• [Directions for this task]:
Reproduce the listing word for word. Skip any image.

--- Start of Records for this task ---

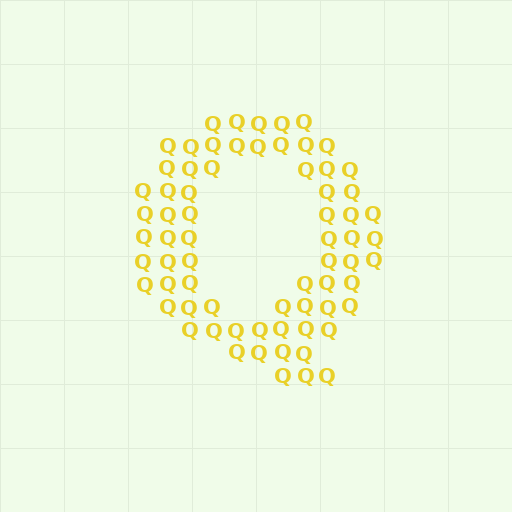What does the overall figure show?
The overall figure shows the letter Q.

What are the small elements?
The small elements are letter Q's.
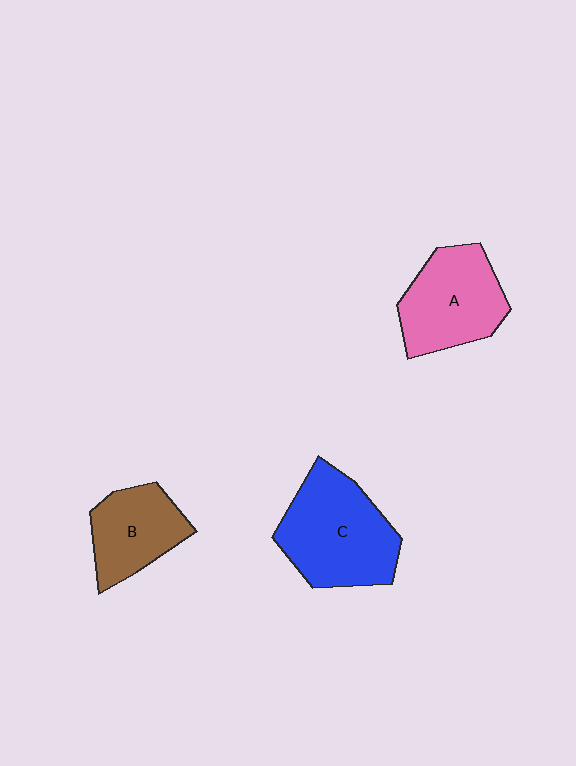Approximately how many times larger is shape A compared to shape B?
Approximately 1.3 times.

--- End of Records for this task ---

• [Full output]:
What does the overall figure show?
The overall figure shows the letter Q.

What are the small elements?
The small elements are letter Q's.
Approximately how many times larger is shape A compared to shape B?
Approximately 1.3 times.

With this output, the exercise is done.